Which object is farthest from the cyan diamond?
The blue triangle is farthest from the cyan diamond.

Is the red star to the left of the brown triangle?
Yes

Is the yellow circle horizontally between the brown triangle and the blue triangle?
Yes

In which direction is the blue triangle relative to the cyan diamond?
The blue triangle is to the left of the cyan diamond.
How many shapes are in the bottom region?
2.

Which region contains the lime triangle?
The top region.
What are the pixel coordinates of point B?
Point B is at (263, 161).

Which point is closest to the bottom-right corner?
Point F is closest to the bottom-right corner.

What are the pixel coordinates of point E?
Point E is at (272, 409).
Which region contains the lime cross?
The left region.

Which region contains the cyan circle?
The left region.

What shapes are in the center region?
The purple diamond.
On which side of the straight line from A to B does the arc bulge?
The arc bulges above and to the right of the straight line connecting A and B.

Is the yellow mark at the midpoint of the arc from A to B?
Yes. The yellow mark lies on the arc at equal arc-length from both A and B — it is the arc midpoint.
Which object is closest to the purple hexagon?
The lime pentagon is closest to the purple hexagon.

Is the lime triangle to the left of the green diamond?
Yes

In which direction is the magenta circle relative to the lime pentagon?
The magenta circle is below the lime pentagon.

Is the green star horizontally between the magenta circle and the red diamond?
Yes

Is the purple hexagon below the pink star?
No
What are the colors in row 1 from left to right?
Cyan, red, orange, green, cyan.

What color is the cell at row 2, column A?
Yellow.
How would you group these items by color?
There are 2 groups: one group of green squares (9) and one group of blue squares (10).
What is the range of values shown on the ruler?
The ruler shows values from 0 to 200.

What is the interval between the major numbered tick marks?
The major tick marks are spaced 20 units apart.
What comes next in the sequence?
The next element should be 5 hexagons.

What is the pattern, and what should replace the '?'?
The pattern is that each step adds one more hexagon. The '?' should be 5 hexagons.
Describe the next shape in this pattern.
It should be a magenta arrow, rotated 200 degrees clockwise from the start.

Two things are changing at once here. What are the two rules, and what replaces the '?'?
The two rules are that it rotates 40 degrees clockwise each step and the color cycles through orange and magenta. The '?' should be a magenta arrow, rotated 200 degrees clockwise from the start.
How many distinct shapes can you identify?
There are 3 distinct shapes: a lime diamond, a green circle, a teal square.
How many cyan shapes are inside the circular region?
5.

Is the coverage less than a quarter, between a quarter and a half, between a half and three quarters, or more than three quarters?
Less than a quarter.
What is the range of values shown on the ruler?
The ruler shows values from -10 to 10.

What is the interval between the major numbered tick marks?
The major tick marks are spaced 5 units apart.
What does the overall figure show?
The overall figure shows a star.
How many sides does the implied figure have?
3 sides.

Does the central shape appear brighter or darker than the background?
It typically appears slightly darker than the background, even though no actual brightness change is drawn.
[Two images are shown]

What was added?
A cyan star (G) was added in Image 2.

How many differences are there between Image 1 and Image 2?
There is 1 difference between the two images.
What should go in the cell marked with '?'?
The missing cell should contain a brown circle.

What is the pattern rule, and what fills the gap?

YOUR INSTRUCTIONS: Give back exactly the lines from the one containing "[Two images are shown]" to the end of the material, both ends included.

TASK RESULT:
[Two images are shown]

What was added?
A cyan star (G) was added in Image 2.

How many differences are there between Image 1 and Image 2?
There is 1 difference between the two images.
What should go in the cell marked with '?'?
The missing cell should contain a brown circle.

What is the pattern rule, and what fills the gap?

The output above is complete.